_DATA IN THIS EXERCISE_
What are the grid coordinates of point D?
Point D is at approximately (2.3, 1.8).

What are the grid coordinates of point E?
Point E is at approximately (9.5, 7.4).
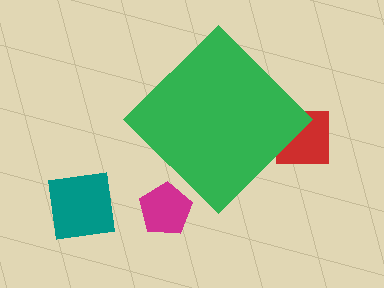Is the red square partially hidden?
Yes, the red square is partially hidden behind the green diamond.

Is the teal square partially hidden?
No, the teal square is fully visible.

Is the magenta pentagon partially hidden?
No, the magenta pentagon is fully visible.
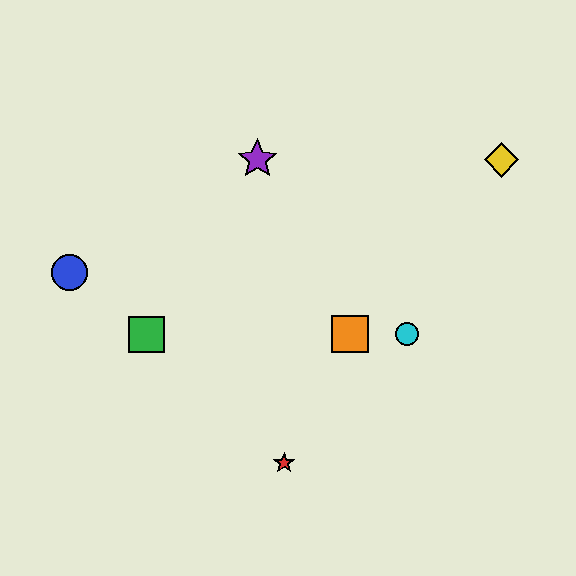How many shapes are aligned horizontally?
3 shapes (the green square, the orange square, the cyan circle) are aligned horizontally.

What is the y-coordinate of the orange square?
The orange square is at y≈334.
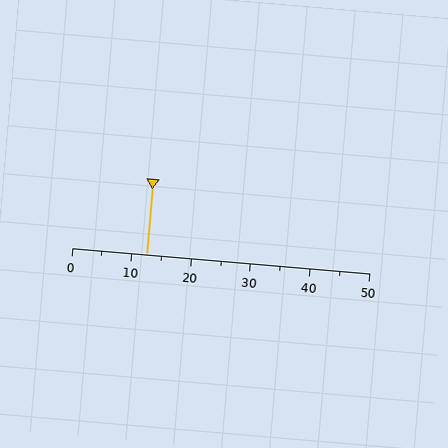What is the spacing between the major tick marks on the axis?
The major ticks are spaced 10 apart.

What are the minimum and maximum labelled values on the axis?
The axis runs from 0 to 50.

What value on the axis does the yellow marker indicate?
The marker indicates approximately 12.5.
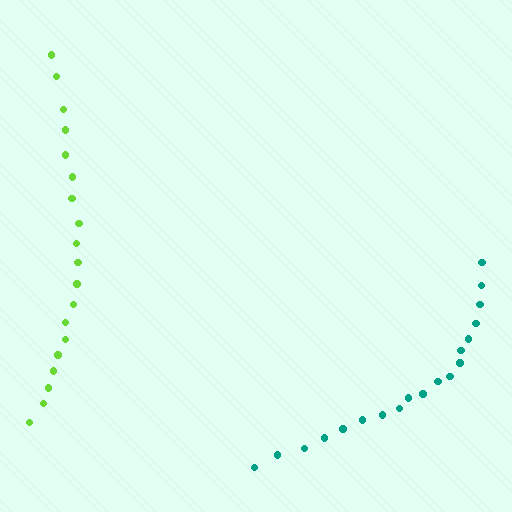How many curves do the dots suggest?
There are 2 distinct paths.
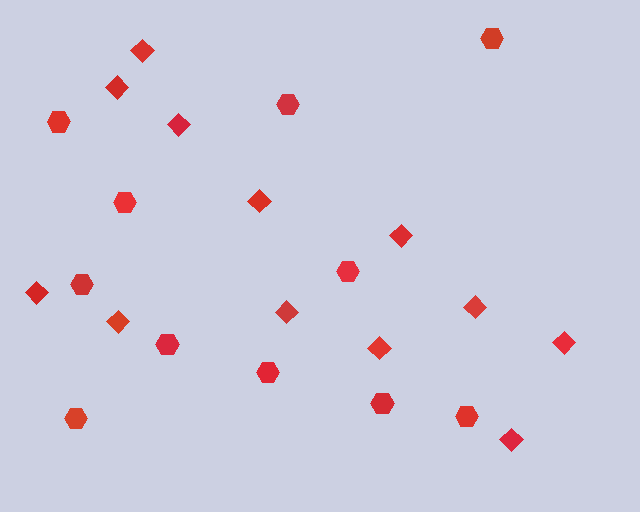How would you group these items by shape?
There are 2 groups: one group of diamonds (12) and one group of hexagons (11).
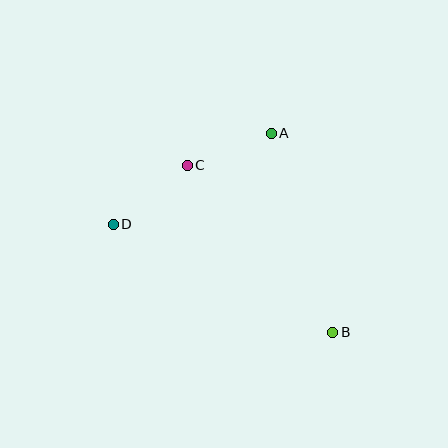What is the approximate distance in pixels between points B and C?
The distance between B and C is approximately 221 pixels.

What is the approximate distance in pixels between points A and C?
The distance between A and C is approximately 90 pixels.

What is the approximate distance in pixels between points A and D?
The distance between A and D is approximately 182 pixels.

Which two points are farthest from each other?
Points B and D are farthest from each other.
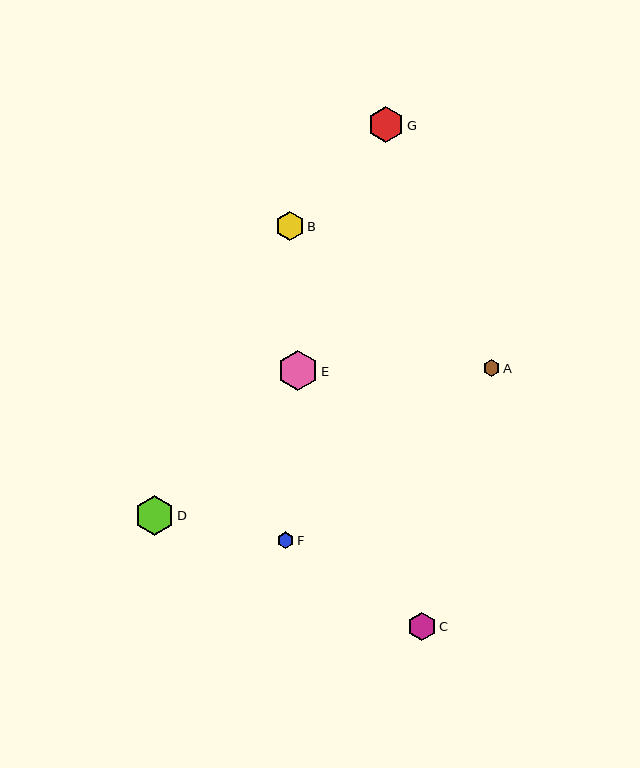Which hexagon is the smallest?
Hexagon A is the smallest with a size of approximately 17 pixels.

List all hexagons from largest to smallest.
From largest to smallest: E, D, G, B, C, F, A.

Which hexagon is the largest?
Hexagon E is the largest with a size of approximately 40 pixels.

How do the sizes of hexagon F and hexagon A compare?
Hexagon F and hexagon A are approximately the same size.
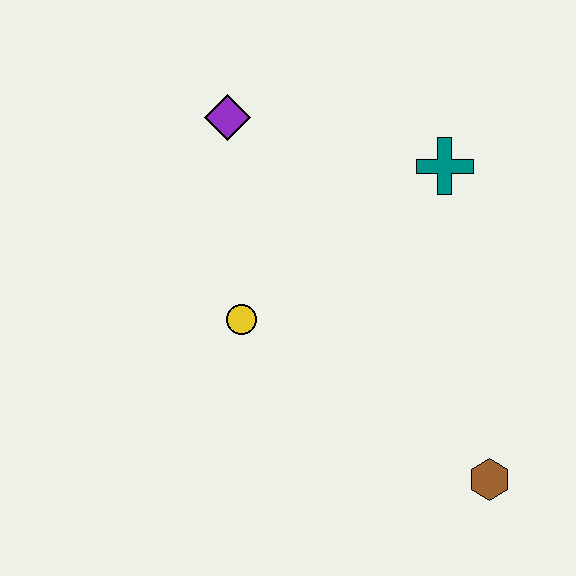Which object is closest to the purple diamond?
The yellow circle is closest to the purple diamond.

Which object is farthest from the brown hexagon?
The purple diamond is farthest from the brown hexagon.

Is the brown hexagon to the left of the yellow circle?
No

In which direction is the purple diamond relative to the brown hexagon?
The purple diamond is above the brown hexagon.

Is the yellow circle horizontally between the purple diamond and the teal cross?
Yes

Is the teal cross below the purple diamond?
Yes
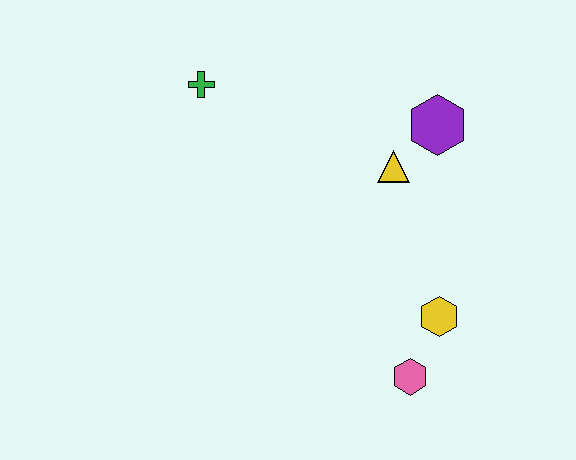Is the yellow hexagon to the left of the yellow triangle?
No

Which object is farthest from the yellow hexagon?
The green cross is farthest from the yellow hexagon.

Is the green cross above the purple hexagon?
Yes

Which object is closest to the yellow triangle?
The purple hexagon is closest to the yellow triangle.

_EXERCISE_
Write out exactly the final stretch of the records: the line containing "Which object is farthest from the yellow" and every line after it, through the last, and nothing else.

_TASK RESULT_
Which object is farthest from the yellow hexagon?
The green cross is farthest from the yellow hexagon.

Is the green cross above the purple hexagon?
Yes

Which object is closest to the yellow triangle?
The purple hexagon is closest to the yellow triangle.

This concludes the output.